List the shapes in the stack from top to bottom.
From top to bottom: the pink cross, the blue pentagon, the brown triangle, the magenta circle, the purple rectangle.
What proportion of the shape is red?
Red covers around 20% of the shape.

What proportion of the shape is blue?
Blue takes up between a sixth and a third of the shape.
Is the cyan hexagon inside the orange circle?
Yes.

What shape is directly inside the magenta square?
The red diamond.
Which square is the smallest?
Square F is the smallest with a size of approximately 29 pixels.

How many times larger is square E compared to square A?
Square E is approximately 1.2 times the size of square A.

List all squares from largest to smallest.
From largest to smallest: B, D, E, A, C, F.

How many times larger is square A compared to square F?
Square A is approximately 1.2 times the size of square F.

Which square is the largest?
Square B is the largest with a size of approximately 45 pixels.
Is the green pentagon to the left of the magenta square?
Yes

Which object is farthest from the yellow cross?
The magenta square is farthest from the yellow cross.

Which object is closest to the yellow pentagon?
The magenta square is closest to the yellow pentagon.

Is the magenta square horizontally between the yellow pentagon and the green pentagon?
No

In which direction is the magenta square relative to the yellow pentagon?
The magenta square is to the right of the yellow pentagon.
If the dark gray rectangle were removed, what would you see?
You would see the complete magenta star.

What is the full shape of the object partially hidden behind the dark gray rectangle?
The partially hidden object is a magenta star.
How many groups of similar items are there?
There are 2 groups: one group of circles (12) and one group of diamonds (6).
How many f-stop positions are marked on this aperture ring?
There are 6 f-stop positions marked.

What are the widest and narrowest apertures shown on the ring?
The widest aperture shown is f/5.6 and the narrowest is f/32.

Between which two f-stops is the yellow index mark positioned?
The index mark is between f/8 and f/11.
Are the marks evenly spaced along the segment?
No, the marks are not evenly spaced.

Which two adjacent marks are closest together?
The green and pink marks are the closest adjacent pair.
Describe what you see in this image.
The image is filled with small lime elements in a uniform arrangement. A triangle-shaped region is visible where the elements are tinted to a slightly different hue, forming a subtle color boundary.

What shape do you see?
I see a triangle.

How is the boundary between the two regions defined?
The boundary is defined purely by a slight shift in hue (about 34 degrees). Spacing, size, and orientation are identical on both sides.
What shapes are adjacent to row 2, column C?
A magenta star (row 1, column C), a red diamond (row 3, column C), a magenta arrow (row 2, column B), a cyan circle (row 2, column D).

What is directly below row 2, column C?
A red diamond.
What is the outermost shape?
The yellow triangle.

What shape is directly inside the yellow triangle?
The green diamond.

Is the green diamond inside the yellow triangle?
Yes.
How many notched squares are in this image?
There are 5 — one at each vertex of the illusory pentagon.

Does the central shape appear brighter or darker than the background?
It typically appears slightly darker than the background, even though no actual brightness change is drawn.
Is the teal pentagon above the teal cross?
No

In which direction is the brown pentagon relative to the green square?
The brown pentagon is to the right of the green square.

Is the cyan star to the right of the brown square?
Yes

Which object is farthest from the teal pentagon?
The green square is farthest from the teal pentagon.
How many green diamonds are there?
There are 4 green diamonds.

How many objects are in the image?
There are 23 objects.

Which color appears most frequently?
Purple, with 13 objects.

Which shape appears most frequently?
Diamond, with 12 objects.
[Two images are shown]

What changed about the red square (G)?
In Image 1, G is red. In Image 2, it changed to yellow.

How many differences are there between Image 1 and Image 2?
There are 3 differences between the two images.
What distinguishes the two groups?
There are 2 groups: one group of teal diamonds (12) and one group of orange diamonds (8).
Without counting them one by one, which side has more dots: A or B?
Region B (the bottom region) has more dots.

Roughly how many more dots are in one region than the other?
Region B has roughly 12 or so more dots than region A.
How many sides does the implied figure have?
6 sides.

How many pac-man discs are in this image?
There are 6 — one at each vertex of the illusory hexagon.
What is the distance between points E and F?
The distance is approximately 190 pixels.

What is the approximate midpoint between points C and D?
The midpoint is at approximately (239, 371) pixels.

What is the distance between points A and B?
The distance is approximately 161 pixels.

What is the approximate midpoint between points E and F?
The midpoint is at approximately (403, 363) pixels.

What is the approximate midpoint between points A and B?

========================================

Directive. Make an exact copy of all the data.

Answer to the problem.
List the shapes in the stack from top to bottom.
From top to bottom: the pink cross, the blue pentagon, the brown triangle, the magenta circle, the purple rectangle.
What proportion of the shape is red?
Red covers around 20% of the shape.

What proportion of the shape is blue?
Blue takes up between a sixth and a third of the shape.
Is the cyan hexagon inside the orange circle?
Yes.

What shape is directly inside the magenta square?
The red diamond.
Which square is the smallest?
Square F is the smallest with a size of approximately 29 pixels.

How many times larger is square E compared to square A?
Square E is approximately 1.2 times the size of square A.

List all squares from largest to smallest.
From largest to smallest: B, D, E, A, C, F.

How many times larger is square A compared to square F?
Square A is approximately 1.2 times the size of square F.

Which square is the largest?
Square B is the largest with a size of approximately 45 pixels.
Is the green pentagon to the left of the magenta square?
Yes

Which object is farthest from the yellow cross?
The magenta square is farthest from the yellow cross.

Which object is closest to the yellow pentagon?
The magenta square is closest to the yellow pentagon.

Is the magenta square horizontally between the yellow pentagon and the green pentagon?
No

In which direction is the magenta square relative to the yellow pentagon?
The magenta square is to the right of the yellow pentagon.
If the dark gray rectangle were removed, what would you see?
You would see the complete magenta star.

What is the full shape of the object partially hidden behind the dark gray rectangle?
The partially hidden object is a magenta star.
How many groups of similar items are there?
There are 2 groups: one group of circles (12) and one group of diamonds (6).
How many f-stop positions are marked on this aperture ring?
There are 6 f-stop positions marked.

What are the widest and narrowest apertures shown on the ring?
The widest aperture shown is f/5.6 and the narrowest is f/32.

Between which two f-stops is the yellow index mark positioned?
The index mark is between f/8 and f/11.
Are the marks evenly spaced along the segment?
No, the marks are not evenly spaced.

Which two adjacent marks are closest together?
The green and pink marks are the closest adjacent pair.
Describe what you see in this image.
The image is filled with small lime elements in a uniform arrangement. A triangle-shaped region is visible where the elements are tinted to a slightly different hue, forming a subtle color boundary.

What shape do you see?
I see a triangle.

How is the boundary between the two regions defined?
The boundary is defined purely by a slight shift in hue (about 34 degrees). Spacing, size, and orientation are identical on both sides.
What shapes are adjacent to row 2, column C?
A magenta star (row 1, column C), a red diamond (row 3, column C), a magenta arrow (row 2, column B), a cyan circle (row 2, column D).

What is directly below row 2, column C?
A red diamond.
What is the outermost shape?
The yellow triangle.

What shape is directly inside the yellow triangle?
The green diamond.

Is the green diamond inside the yellow triangle?
Yes.
How many notched squares are in this image?
There are 5 — one at each vertex of the illusory pentagon.

Does the central shape appear brighter or darker than the background?
It typically appears slightly darker than the background, even though no actual brightness change is drawn.
Is the teal pentagon above the teal cross?
No

In which direction is the brown pentagon relative to the green square?
The brown pentagon is to the right of the green square.

Is the cyan star to the right of the brown square?
Yes

Which object is farthest from the teal pentagon?
The green square is farthest from the teal pentagon.
How many green diamonds are there?
There are 4 green diamonds.

How many objects are in the image?
There are 23 objects.

Which color appears most frequently?
Purple, with 13 objects.

Which shape appears most frequently?
Diamond, with 12 objects.
[Two images are shown]

What changed about the red square (G)?
In Image 1, G is red. In Image 2, it changed to yellow.

How many differences are there between Image 1 and Image 2?
There are 3 differences between the two images.
What distinguishes the two groups?
There are 2 groups: one group of teal diamonds (12) and one group of orange diamonds (8).
Without counting them one by one, which side has more dots: A or B?
Region B (the bottom region) has more dots.

Roughly how many more dots are in one region than the other?
Region B has roughly 12 or so more dots than region A.
How many sides does the implied figure have?
6 sides.

How many pac-man discs are in this image?
There are 6 — one at each vertex of the illusory hexagon.
What is the distance between points E and F?
The distance is approximately 190 pixels.

What is the approximate midpoint between points C and D?
The midpoint is at approximately (239, 371) pixels.

What is the distance between points A and B?
The distance is approximately 161 pixels.

What is the approximate midpoint between points E and F?
The midpoint is at approximately (403, 363) pixels.

What is the approximate midpoint between points A and B?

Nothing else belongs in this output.